What the exercise asks: Repeat the data below exactly, dropping any pictures it holds.

Provided information:
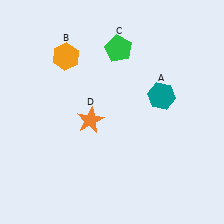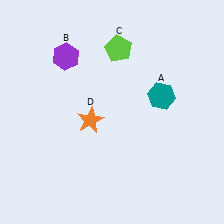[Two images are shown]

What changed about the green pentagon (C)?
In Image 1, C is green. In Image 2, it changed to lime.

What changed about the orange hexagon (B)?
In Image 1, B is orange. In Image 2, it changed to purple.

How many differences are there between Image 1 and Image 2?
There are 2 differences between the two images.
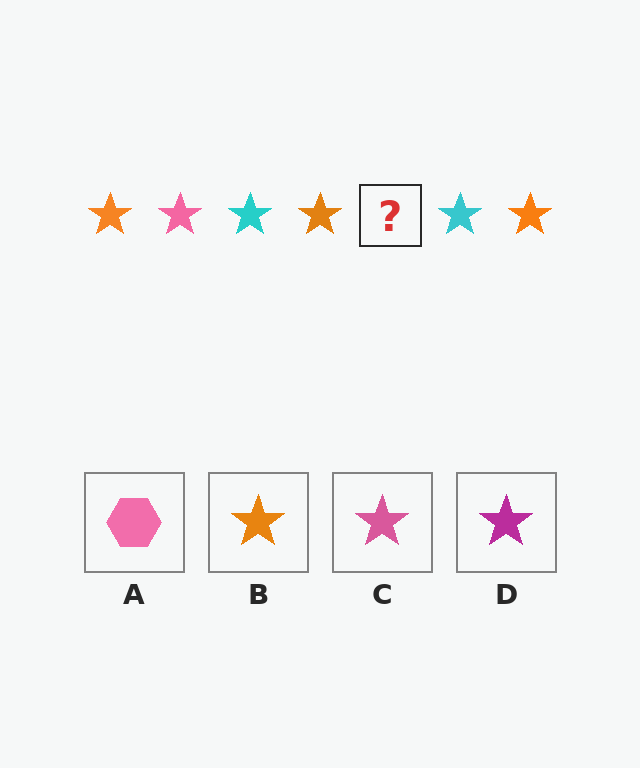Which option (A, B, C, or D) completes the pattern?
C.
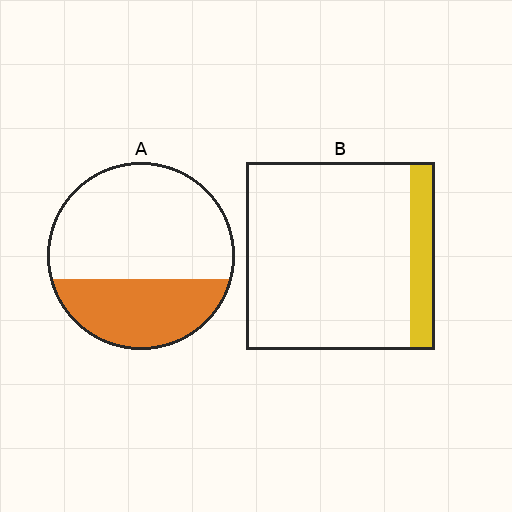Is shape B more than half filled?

The output:
[Two images are shown]

What changed about the green pentagon (C)?
In Image 1, C is green. In Image 2, it changed to lime.

What changed about the orange hexagon (B)?
In Image 1, B is orange. In Image 2, it changed to purple.

How many differences are there between Image 1 and Image 2?
There are 2 differences between the two images.
Which option (A, B, C, or D) completes the pattern?
C.
Is shape B more than half filled?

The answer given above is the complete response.